Exercise description: Quote all lines below exactly. Images stay out.

(Data entries about shape features)

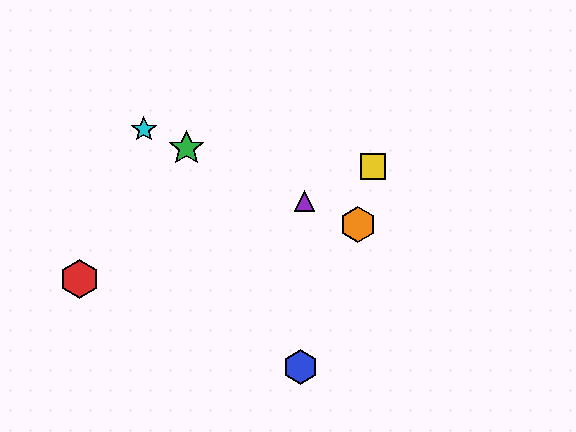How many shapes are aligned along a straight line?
4 shapes (the green star, the purple triangle, the orange hexagon, the cyan star) are aligned along a straight line.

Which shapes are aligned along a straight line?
The green star, the purple triangle, the orange hexagon, the cyan star are aligned along a straight line.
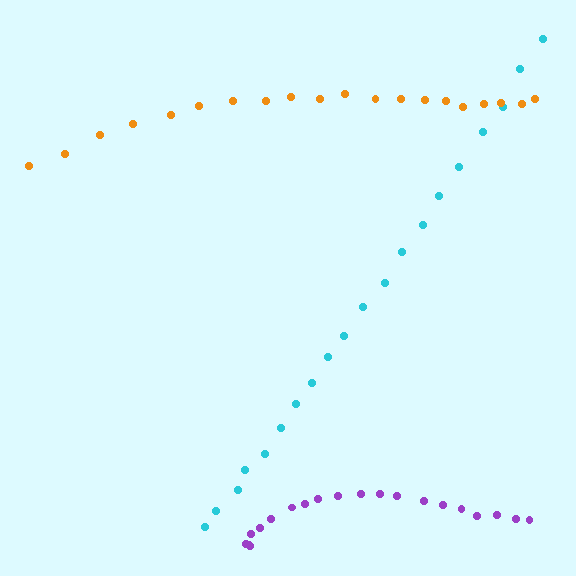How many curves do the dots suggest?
There are 3 distinct paths.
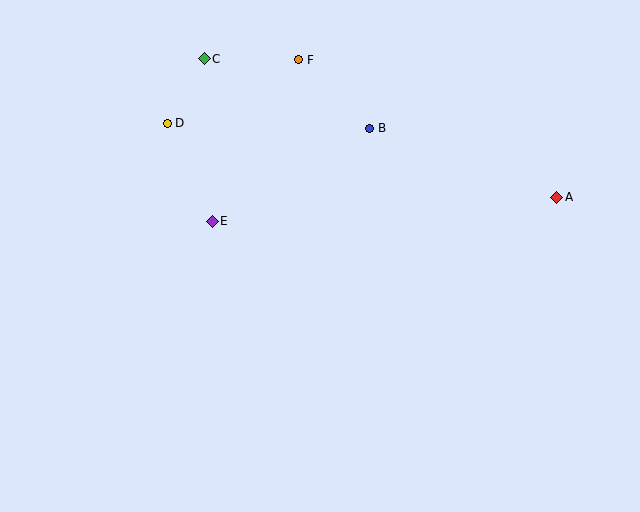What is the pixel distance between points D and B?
The distance between D and B is 203 pixels.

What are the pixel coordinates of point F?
Point F is at (299, 60).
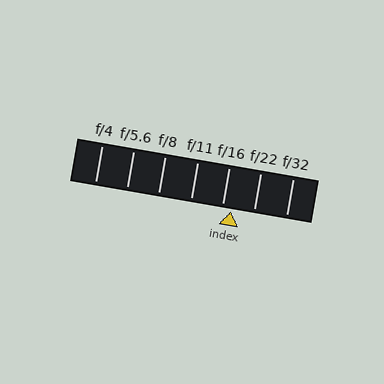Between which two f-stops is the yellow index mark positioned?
The index mark is between f/16 and f/22.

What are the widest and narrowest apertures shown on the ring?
The widest aperture shown is f/4 and the narrowest is f/32.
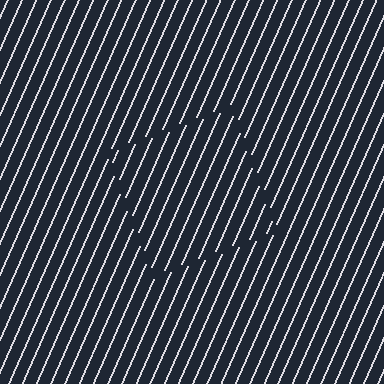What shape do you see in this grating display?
An illusory square. The interior of the shape contains the same grating, shifted by half a period — the contour is defined by the phase discontinuity where line-ends from the inner and outer gratings abut.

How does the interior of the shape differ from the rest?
The interior of the shape contains the same grating, shifted by half a period — the contour is defined by the phase discontinuity where line-ends from the inner and outer gratings abut.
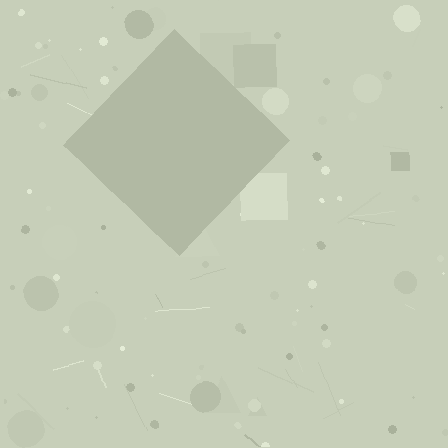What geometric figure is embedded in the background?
A diamond is embedded in the background.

Output below:
How many shapes are aligned along a straight line?
4 shapes (the green star, the purple triangle, the orange hexagon, the cyan star) are aligned along a straight line.

Which shapes are aligned along a straight line?
The green star, the purple triangle, the orange hexagon, the cyan star are aligned along a straight line.
How many curves do the dots suggest?
There are 3 distinct paths.
What is the pixel distance between points D and B?
The distance between D and B is 203 pixels.

What are the pixel coordinates of point F?
Point F is at (299, 60).
Between which two f-stops is the yellow index mark positioned?
The index mark is between f/16 and f/22.

What are the widest and narrowest apertures shown on the ring?
The widest aperture shown is f/4 and the narrowest is f/32.
What shape do you see in this grating display?
An illusory square. The interior of the shape contains the same grating, shifted by half a period — the contour is defined by the phase discontinuity where line-ends from the inner and outer gratings abut.

How does the interior of the shape differ from the rest?
The interior of the shape contains the same grating, shifted by half a period — the contour is defined by the phase discontinuity where line-ends from the inner and outer gratings abut.
What geometric figure is embedded in the background?
A diamond is embedded in the background.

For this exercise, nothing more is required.